Dataset excerpts

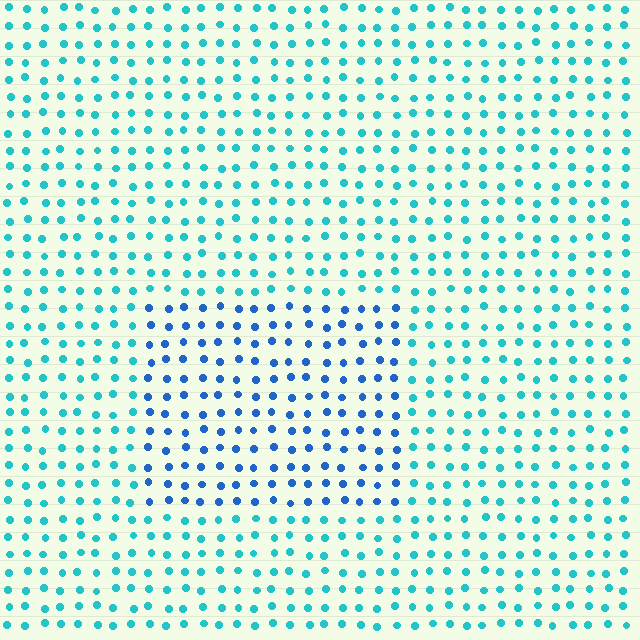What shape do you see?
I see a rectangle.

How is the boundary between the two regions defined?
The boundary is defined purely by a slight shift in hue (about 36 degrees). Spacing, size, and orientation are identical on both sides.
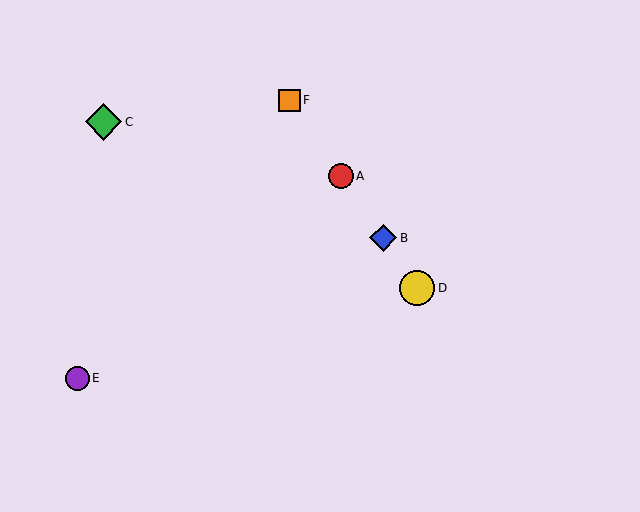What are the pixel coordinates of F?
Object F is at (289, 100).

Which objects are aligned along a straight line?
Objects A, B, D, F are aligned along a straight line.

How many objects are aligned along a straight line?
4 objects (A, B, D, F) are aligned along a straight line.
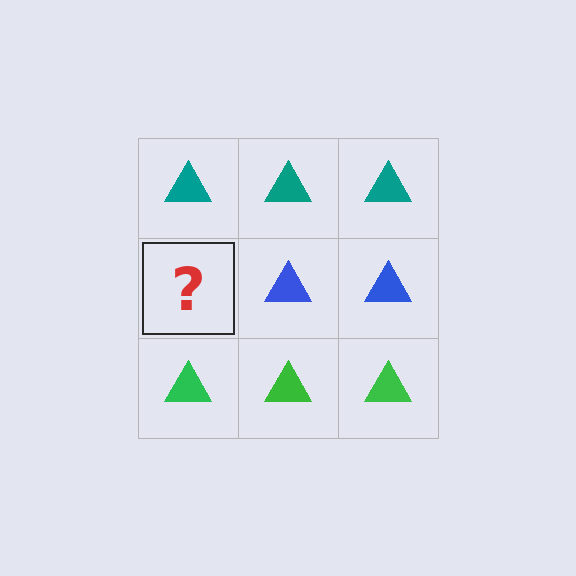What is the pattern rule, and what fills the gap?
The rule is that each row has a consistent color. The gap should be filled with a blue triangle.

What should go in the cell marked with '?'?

Work required
Beginning at the line with "How is the boundary", reproduce each line exactly through the last line of the records above, with pictures left out.

The output
How is the boundary between the two regions defined?
The boundary is defined purely by a slight shift in hue (about 36 degrees). Spacing, size, and orientation are identical on both sides.
What are the pixel coordinates of F?
Object F is at (289, 100).

Which objects are aligned along a straight line?
Objects A, B, D, F are aligned along a straight line.

How many objects are aligned along a straight line?
4 objects (A, B, D, F) are aligned along a straight line.
What is the pattern rule, and what fills the gap?
The rule is that each row has a consistent color. The gap should be filled with a blue triangle.

What should go in the cell marked with '?'?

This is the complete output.